# TASK OBJECTIVE:
Return every record below exactly as written, but leave out the pictures.
-------- SOURCE MATERIAL
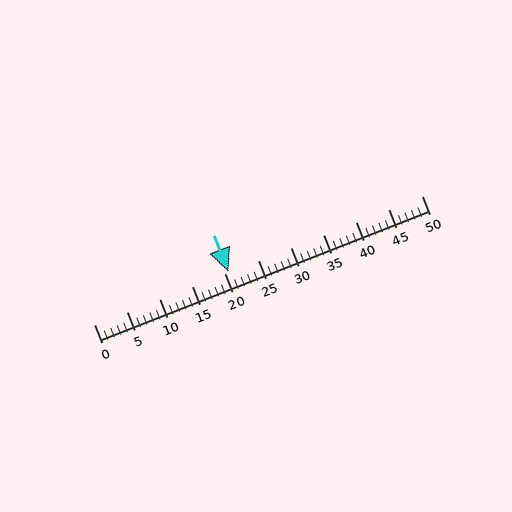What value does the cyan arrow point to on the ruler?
The cyan arrow points to approximately 20.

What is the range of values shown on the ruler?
The ruler shows values from 0 to 50.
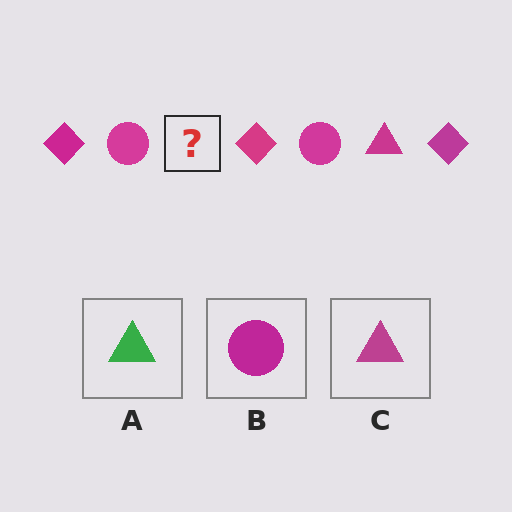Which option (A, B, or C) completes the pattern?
C.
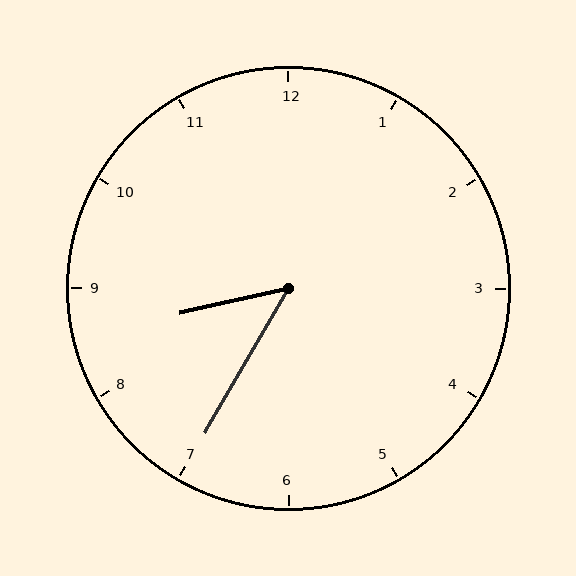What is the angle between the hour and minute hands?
Approximately 48 degrees.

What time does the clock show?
8:35.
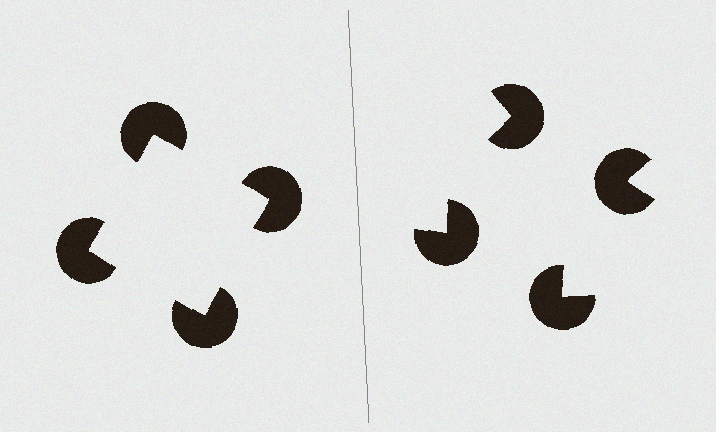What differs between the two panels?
The pac-man discs are positioned identically on both sides; only the wedge orientations differ. On the left they align to a square; on the right they are misaligned.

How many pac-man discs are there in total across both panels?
8 — 4 on each side.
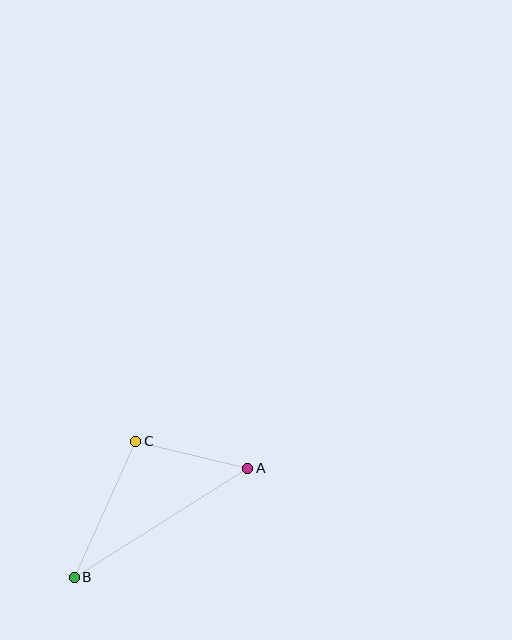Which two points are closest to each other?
Points A and C are closest to each other.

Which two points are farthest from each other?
Points A and B are farthest from each other.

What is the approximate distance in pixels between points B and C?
The distance between B and C is approximately 149 pixels.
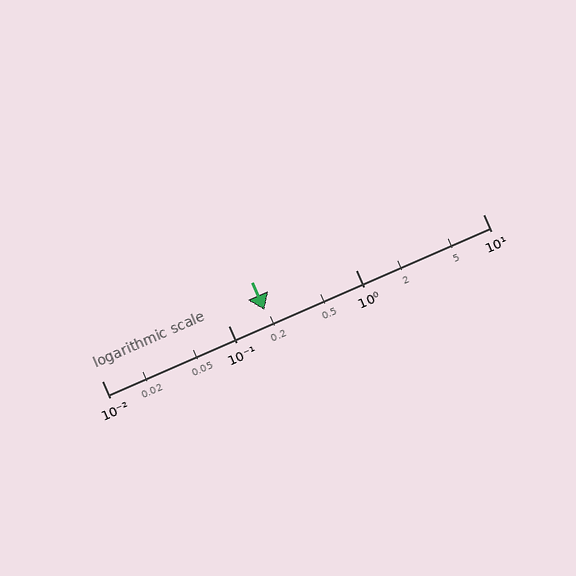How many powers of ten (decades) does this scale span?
The scale spans 3 decades, from 0.01 to 10.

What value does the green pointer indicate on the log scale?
The pointer indicates approximately 0.19.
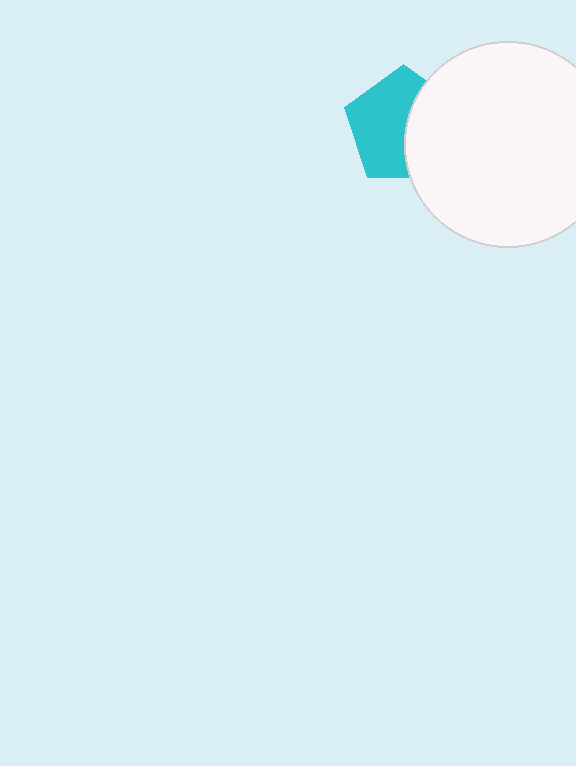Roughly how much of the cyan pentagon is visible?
About half of it is visible (roughly 57%).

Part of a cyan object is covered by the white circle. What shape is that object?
It is a pentagon.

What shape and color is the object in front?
The object in front is a white circle.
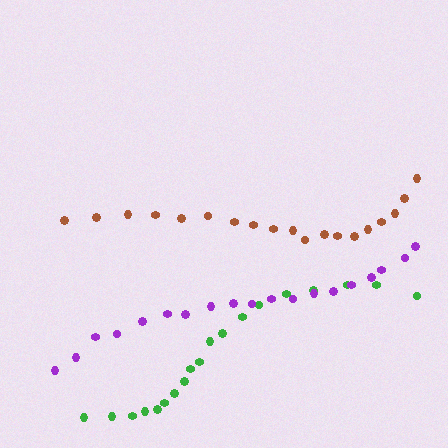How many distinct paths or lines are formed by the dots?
There are 3 distinct paths.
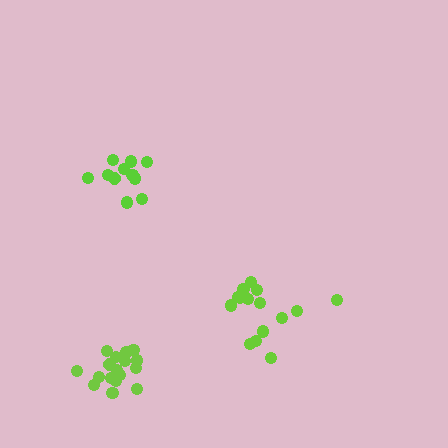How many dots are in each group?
Group 1: 15 dots, Group 2: 11 dots, Group 3: 17 dots (43 total).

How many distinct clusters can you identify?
There are 3 distinct clusters.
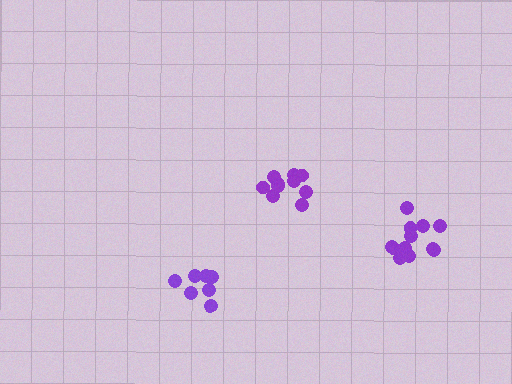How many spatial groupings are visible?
There are 3 spatial groupings.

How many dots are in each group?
Group 1: 10 dots, Group 2: 7 dots, Group 3: 12 dots (29 total).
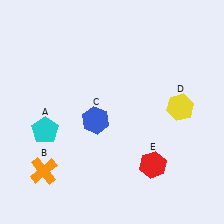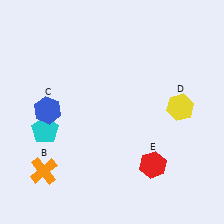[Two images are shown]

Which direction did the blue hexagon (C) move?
The blue hexagon (C) moved left.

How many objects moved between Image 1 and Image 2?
1 object moved between the two images.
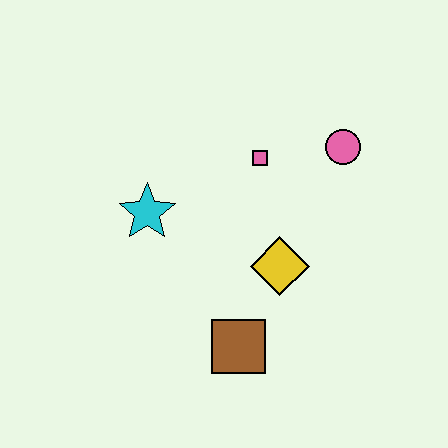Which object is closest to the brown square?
The yellow diamond is closest to the brown square.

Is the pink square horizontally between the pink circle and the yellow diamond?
No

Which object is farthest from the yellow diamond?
The cyan star is farthest from the yellow diamond.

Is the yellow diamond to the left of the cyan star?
No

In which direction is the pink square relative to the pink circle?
The pink square is to the left of the pink circle.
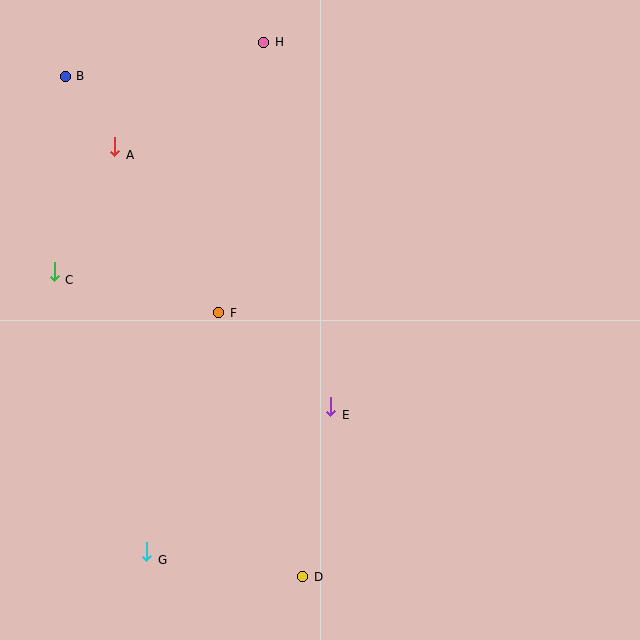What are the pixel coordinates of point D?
Point D is at (303, 577).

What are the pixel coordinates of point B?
Point B is at (65, 76).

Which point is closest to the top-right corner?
Point H is closest to the top-right corner.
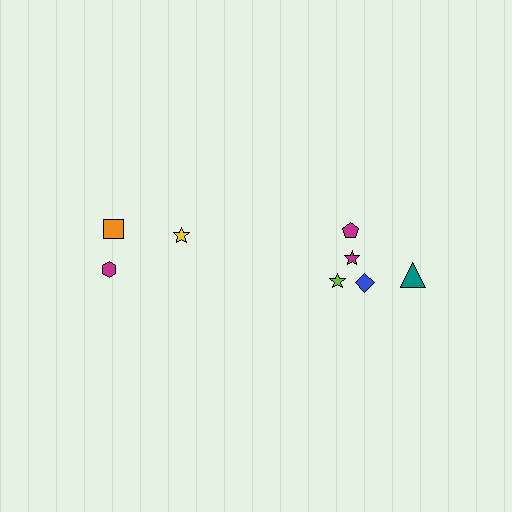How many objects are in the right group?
There are 5 objects.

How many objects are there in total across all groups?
There are 8 objects.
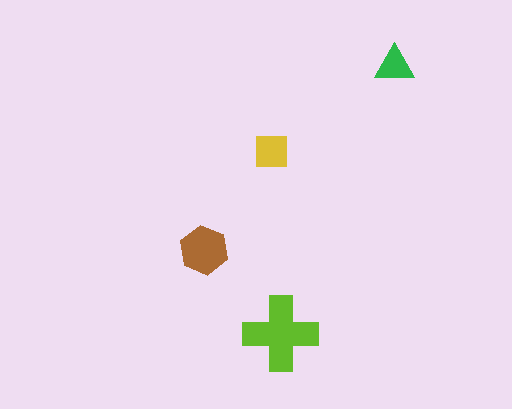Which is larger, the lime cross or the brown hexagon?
The lime cross.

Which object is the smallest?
The green triangle.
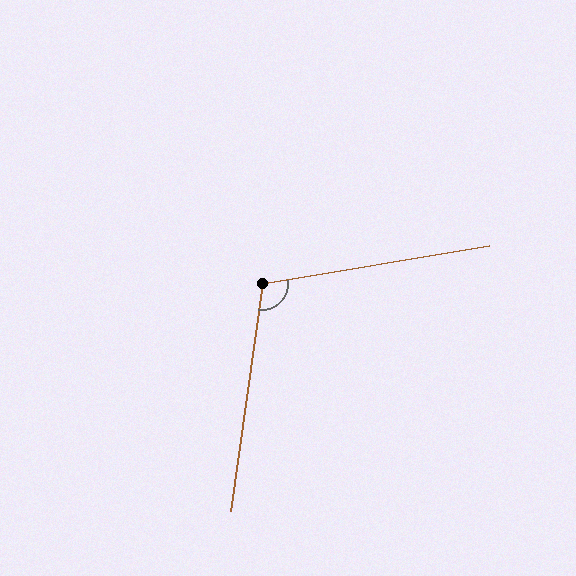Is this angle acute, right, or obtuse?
It is obtuse.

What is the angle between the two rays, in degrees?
Approximately 107 degrees.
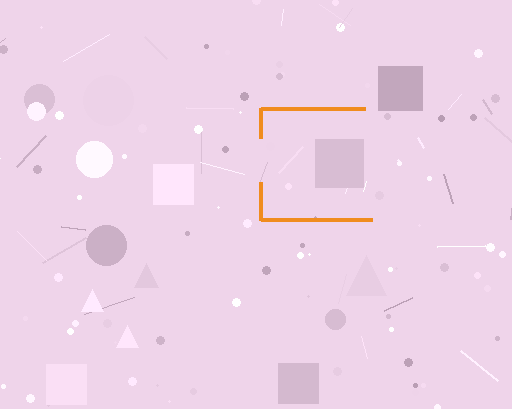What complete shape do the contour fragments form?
The contour fragments form a square.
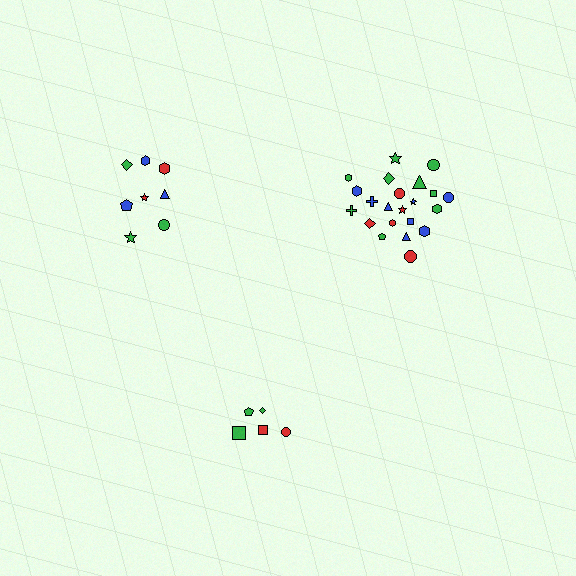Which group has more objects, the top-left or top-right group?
The top-right group.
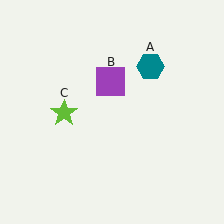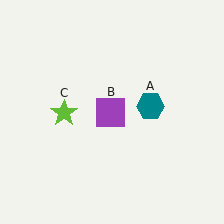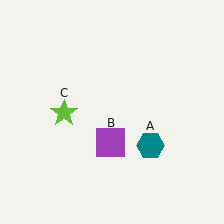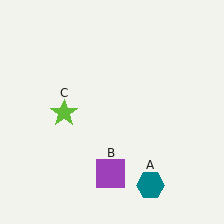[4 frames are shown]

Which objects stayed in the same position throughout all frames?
Lime star (object C) remained stationary.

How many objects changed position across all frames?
2 objects changed position: teal hexagon (object A), purple square (object B).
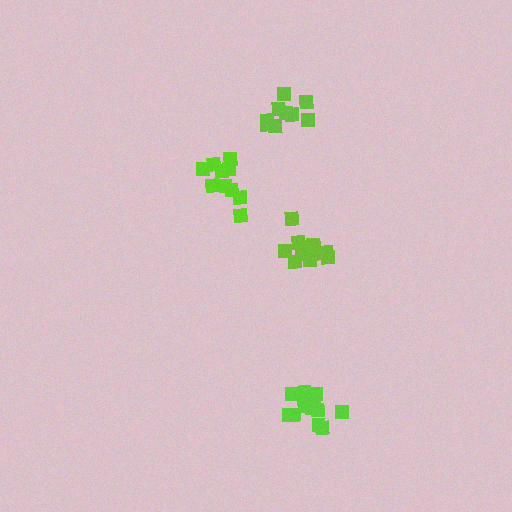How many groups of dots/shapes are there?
There are 4 groups.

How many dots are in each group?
Group 1: 11 dots, Group 2: 14 dots, Group 3: 9 dots, Group 4: 10 dots (44 total).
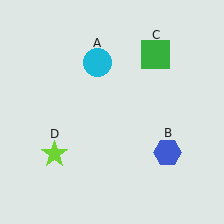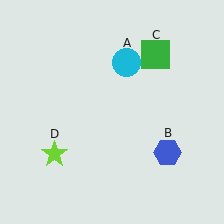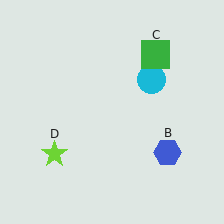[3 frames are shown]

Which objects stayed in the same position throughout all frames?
Blue hexagon (object B) and green square (object C) and lime star (object D) remained stationary.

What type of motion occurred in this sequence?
The cyan circle (object A) rotated clockwise around the center of the scene.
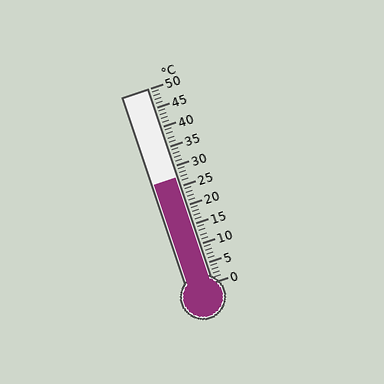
----------------
# SOLUTION TO THIS EXERCISE:
What value does the cyan arrow point to on the ruler?
The cyan arrow points to approximately 20.

What is the range of values shown on the ruler?
The ruler shows values from 0 to 50.
Which option (A, B, or C) completes the pattern?
C.
What is the angle between the hour and minute hands?
Approximately 48 degrees.

What time does the clock show?
8:35.
What differs between the two panels?
The pac-man discs are positioned identically on both sides; only the wedge orientations differ. On the left they align to a square; on the right they are misaligned.

How many pac-man discs are there in total across both panels?
8 — 4 on each side.
Which two points are closest to each other?
Points A and C are closest to each other.

Which two points are farthest from each other?
Points A and B are farthest from each other.

What is the approximate distance in pixels between points B and C?
The distance between B and C is approximately 149 pixels.
How many powers of ten (decades) does this scale span?
The scale spans 3 decades, from 0.01 to 10.

What value does the green pointer indicate on the log scale?
The pointer indicates approximately 0.19.
Roughly how much of the cyan pentagon is visible?
About half of it is visible (roughly 57%).

Part of a cyan object is covered by the white circle. What shape is that object?
It is a pentagon.

What shape and color is the object in front?
The object in front is a white circle.
How many distinct paths or lines are formed by the dots?
There are 3 distinct paths.
How many dots are in each group?
Group 1: 15 dots, Group 2: 11 dots, Group 3: 17 dots (43 total).

How many distinct clusters can you identify?
There are 3 distinct clusters.
How many spatial groupings are visible?
There are 3 spatial groupings.

How many dots are in each group?
Group 1: 10 dots, Group 2: 7 dots, Group 3: 12 dots (29 total).
[Two images are shown]

Which direction did the blue hexagon (C) move?
The blue hexagon (C) moved left.

How many objects moved between Image 1 and Image 2?
1 object moved between the two images.
Which object is closest to the brown square?
The yellow diamond is closest to the brown square.

Is the pink square horizontally between the pink circle and the yellow diamond?
No

Which object is farthest from the yellow diamond?
The cyan star is farthest from the yellow diamond.

Is the yellow diamond to the left of the cyan star?
No

In which direction is the pink square relative to the pink circle?
The pink square is to the left of the pink circle.
What are the pixel coordinates of point D?
Point D is at (303, 577).

What are the pixel coordinates of point B?
Point B is at (65, 76).

Which point is closest to the top-right corner?
Point H is closest to the top-right corner.
How many objects are in the right group?
There are 5 objects.

How many objects are there in total across all groups?
There are 8 objects.
Which is larger, the lime cross or the brown hexagon?
The lime cross.

Which object is the smallest?
The green triangle.
Is this angle acute, right, or obtuse?
It is obtuse.

What is the angle between the two rays, in degrees?
Approximately 107 degrees.
What complete shape do the contour fragments form?
The contour fragments form a square.
Which group has more objects, the top-left or top-right group?
The top-right group.
[4 frames are shown]

Which objects stayed in the same position throughout all frames?
Lime star (object C) remained stationary.

How many objects changed position across all frames?
2 objects changed position: teal hexagon (object A), purple square (object B).
How many groups of dots/shapes are there?
There are 4 groups.

How many dots are in each group?
Group 1: 11 dots, Group 2: 14 dots, Group 3: 9 dots, Group 4: 10 dots (44 total).
[3 frames are shown]

Which objects stayed in the same position throughout all frames?
Blue hexagon (object B) and green square (object C) and lime star (object D) remained stationary.

What type of motion occurred in this sequence?
The cyan circle (object A) rotated clockwise around the center of the scene.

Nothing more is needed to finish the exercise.